Starting from the line in which "Between which two" appears, set down each line exactly through the end of the listing, and nothing else. Leave out pictures.

● ● ● ● ●

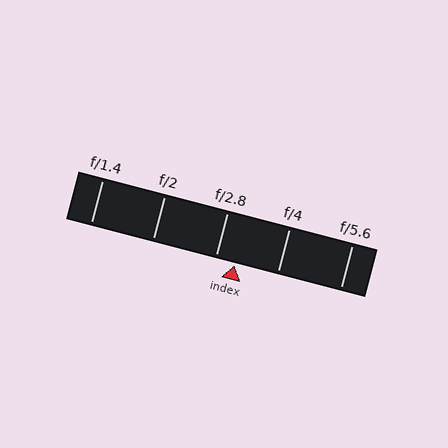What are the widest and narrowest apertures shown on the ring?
The widest aperture shown is f/1.4 and the narrowest is f/5.6.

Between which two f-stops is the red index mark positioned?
The index mark is between f/2.8 and f/4.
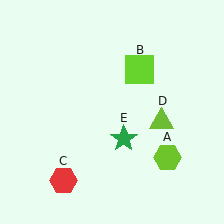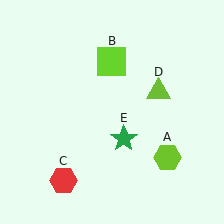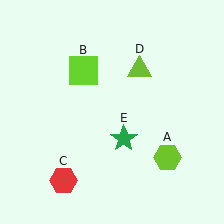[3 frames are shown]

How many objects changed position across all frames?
2 objects changed position: lime square (object B), lime triangle (object D).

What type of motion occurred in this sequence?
The lime square (object B), lime triangle (object D) rotated counterclockwise around the center of the scene.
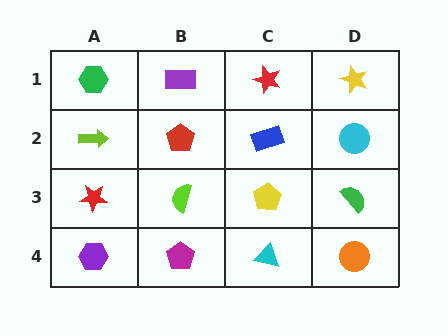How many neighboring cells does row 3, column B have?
4.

● ● ● ● ●

## Response area
Between which two f-stops is the red index mark positioned?
The index mark is between f/2.8 and f/4.
[3 frames are shown]

How many objects changed position across all frames?
2 objects changed position: lime square (object B), lime triangle (object D).

What type of motion occurred in this sequence?
The lime square (object B), lime triangle (object D) rotated counterclockwise around the center of the scene.
How many neighboring cells does row 3, column B have?
4.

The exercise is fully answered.